- _What you should do_
Add -138 to every bounding-box coordinate in the answers of the records, from the start of the records through the line containing "[397,455,487,512]", both ends included. Write out every line in that span again, requests included, and leave the requests unchanged.

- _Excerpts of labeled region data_
☆ ☆ ☆ ☆ ☆ ☆ ☆

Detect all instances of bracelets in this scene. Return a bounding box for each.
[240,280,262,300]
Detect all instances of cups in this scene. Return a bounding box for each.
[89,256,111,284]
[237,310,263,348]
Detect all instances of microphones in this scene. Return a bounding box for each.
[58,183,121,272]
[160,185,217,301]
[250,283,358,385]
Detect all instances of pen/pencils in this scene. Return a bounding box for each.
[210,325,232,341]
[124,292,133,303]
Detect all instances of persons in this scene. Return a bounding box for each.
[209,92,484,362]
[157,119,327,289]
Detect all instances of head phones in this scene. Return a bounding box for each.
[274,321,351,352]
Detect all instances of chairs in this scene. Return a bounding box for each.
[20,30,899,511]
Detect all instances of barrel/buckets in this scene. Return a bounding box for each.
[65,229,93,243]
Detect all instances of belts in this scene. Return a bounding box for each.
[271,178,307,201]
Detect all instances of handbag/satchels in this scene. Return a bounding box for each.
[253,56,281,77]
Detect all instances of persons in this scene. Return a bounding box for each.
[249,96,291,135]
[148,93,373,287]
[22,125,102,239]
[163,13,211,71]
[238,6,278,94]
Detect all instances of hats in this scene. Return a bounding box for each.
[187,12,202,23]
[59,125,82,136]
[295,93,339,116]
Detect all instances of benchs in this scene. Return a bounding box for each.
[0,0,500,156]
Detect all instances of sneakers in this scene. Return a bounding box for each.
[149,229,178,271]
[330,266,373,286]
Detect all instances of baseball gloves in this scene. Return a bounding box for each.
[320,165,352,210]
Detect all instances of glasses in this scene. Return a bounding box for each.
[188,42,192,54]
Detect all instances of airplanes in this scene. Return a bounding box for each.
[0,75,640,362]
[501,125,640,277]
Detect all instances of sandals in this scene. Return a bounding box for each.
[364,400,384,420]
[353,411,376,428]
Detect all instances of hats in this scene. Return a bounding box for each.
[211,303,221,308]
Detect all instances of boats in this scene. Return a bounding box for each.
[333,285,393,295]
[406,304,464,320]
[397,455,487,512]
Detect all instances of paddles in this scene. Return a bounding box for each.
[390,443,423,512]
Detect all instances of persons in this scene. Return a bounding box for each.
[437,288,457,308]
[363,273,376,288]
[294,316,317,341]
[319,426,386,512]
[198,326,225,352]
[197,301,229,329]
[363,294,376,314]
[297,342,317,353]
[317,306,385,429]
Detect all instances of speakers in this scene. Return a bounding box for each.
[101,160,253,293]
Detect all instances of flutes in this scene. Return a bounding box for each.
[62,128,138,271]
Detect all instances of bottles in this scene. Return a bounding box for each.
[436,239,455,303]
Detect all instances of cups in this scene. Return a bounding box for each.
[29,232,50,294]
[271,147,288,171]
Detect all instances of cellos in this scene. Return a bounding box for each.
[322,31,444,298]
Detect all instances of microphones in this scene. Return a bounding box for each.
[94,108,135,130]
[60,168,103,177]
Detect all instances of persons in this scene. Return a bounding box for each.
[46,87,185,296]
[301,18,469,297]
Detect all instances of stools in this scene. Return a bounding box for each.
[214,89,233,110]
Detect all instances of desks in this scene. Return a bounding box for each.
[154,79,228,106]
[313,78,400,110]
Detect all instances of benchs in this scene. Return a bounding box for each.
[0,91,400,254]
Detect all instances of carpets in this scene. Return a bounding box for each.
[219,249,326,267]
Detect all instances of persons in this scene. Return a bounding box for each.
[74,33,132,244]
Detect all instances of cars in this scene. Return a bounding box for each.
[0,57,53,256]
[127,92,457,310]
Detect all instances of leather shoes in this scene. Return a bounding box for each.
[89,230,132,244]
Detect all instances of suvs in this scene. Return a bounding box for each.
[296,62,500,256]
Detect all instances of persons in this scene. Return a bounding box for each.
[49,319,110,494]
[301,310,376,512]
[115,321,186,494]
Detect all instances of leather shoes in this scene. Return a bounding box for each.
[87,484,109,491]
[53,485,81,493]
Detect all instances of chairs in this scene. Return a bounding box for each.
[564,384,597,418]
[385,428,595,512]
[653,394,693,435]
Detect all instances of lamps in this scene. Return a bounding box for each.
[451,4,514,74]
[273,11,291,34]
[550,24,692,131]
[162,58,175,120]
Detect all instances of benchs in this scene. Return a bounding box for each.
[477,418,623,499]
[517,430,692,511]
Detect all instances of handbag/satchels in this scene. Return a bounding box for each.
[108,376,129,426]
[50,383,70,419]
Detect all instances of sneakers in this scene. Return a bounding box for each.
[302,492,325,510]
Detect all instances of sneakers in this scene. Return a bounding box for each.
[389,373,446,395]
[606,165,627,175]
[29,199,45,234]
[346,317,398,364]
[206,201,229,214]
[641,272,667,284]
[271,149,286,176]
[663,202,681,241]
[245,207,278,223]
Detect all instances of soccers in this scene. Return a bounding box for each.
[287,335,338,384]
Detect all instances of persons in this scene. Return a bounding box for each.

☆ ☆ ☆ ☆ ☆ ☆ ☆

- _Result for this exercise_
Detect all instances of bracelets in this scene. Return a bounding box for each.
[102,142,124,162]
Detect all instances of cups in this scene. Return a bounding box for each.
[-49,118,-27,146]
[99,172,125,210]
Detect all instances of microphones in this scene. Return a bounding box for each.
[-80,45,-17,134]
[22,47,79,163]
[112,145,220,247]
Detect all instances of pen/pencils in this scene. Return a bounding box for each.
[72,187,94,203]
[-14,154,-5,165]
Detect all instances of persons in this scene. Return a bounding box for each.
[71,-46,346,224]
[19,-19,189,151]
Detect all instances of head phones in this scene. Return a bounding box for each.
[136,183,213,214]
Detect all instances of chairs in this scene. Return a bounding box for each.
[-118,-108,761,373]
Detect all instances of barrel/buckets in this scene. Return a bounding box for each.
[-73,91,-45,105]
Detect all instances of belts in this scene. Return a bounding box for each.
[133,40,169,63]
Detect all instances of handbag/satchels in this scene. Return a bounding box for each.
[115,-82,143,-61]
Detect all instances of persons in this scene. Return a bounding box for each.
[111,-42,153,-3]
[10,-45,235,149]
[-116,-13,-36,101]
[25,-125,73,-67]
[100,-132,140,-44]
Detect all instances of hats in this scene. Return a bounding box for each.
[49,-126,64,-115]
[-79,-13,-56,-2]
[157,-45,201,-22]
Detect all instances of benchs in this scene. Return a bounding box for each.
[-138,-138,362,18]
Detect all instances of sneakers in this scene. Return a bounding box for each.
[11,91,40,133]
[192,128,235,148]
Detect all instances of baseball gloves in this scene. Return a bounding box for each.
[182,27,214,72]
Detect all instances of glasses in this scene. Return a bounding box for each.
[50,-96,54,-84]
Detect all instances of airplanes in this scene. Return a bounding box for each.
[-138,-63,502,224]
[363,-13,502,139]
Detect all instances of sandals in this scene. Return a bounding box for each.
[226,262,246,282]
[215,273,238,290]
Detect all instances of hats in this scene. Return a bounding box for each.
[73,165,83,170]
Detect all instances of boats in this scene. Return a bounding box for each.
[195,147,255,157]
[268,166,326,182]
[259,317,349,374]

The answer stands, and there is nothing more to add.